(Records from a data collection)
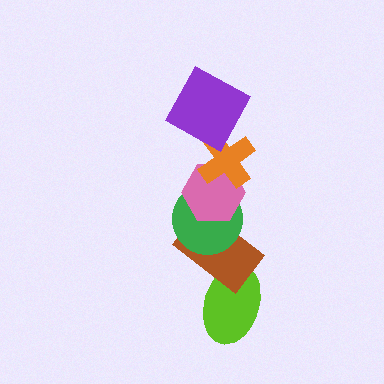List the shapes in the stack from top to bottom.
From top to bottom: the purple square, the orange cross, the pink hexagon, the green circle, the brown rectangle, the lime ellipse.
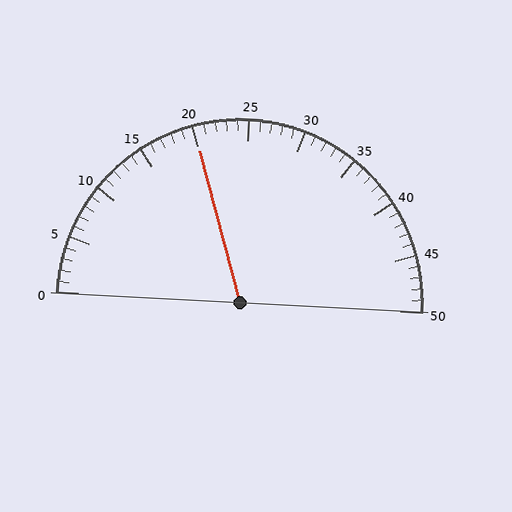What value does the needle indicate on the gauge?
The needle indicates approximately 20.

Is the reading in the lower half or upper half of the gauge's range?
The reading is in the lower half of the range (0 to 50).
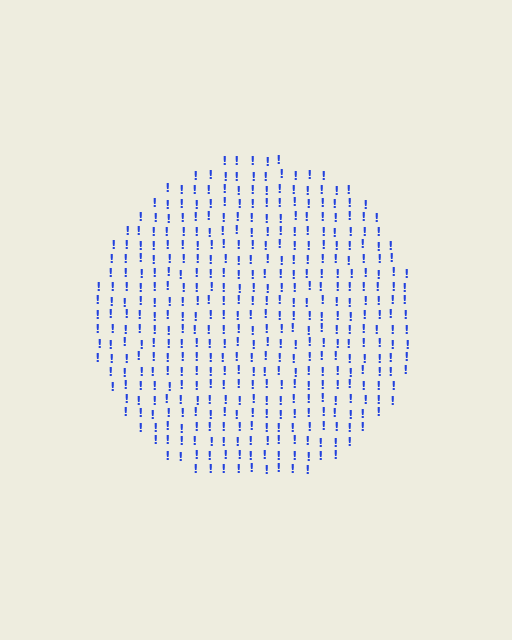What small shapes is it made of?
It is made of small exclamation marks.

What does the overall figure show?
The overall figure shows a circle.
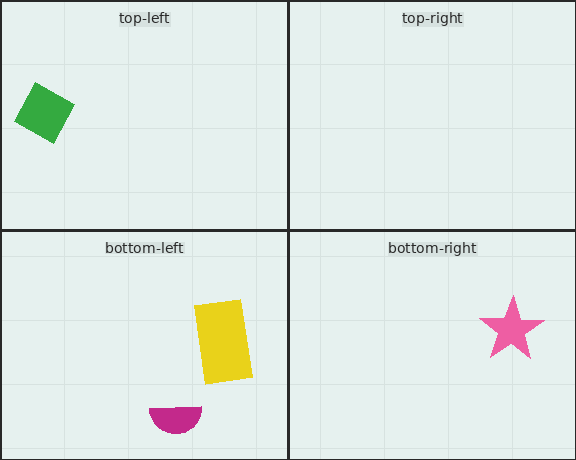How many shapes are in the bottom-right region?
1.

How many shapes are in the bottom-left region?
2.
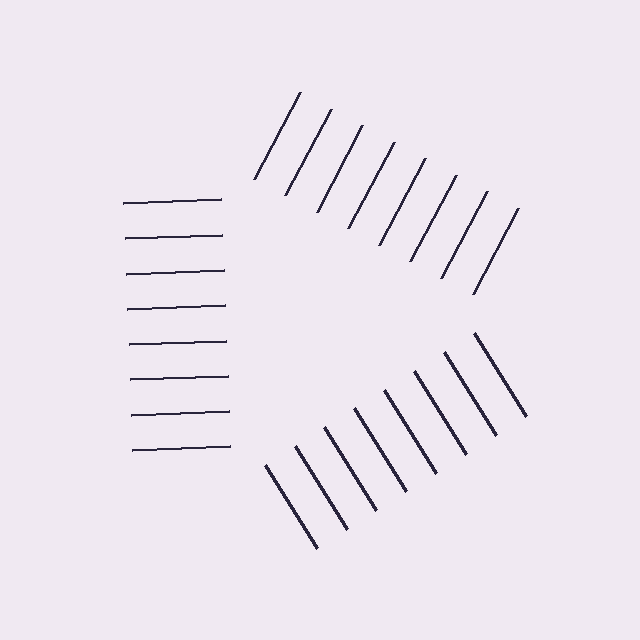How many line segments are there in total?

- Task details -
Transcribe all of the material exactly, leaving out whatever pictures it contains.

- Response to this exercise -
List the shapes in the stack from top to bottom.
From top to bottom: the purple square, the orange cross, the pink hexagon, the green circle, the brown rectangle, the lime ellipse.
What value does the needle indicate on the gauge?
The needle indicates approximately 20.

Is the reading in the lower half or upper half of the gauge's range?
The reading is in the lower half of the range (0 to 50).
What small shapes is it made of?
It is made of small exclamation marks.

What does the overall figure show?
The overall figure shows a circle.
How many shapes are in the bottom-right region?
1.

How many shapes are in the bottom-left region?
2.
How many line segments are there in total?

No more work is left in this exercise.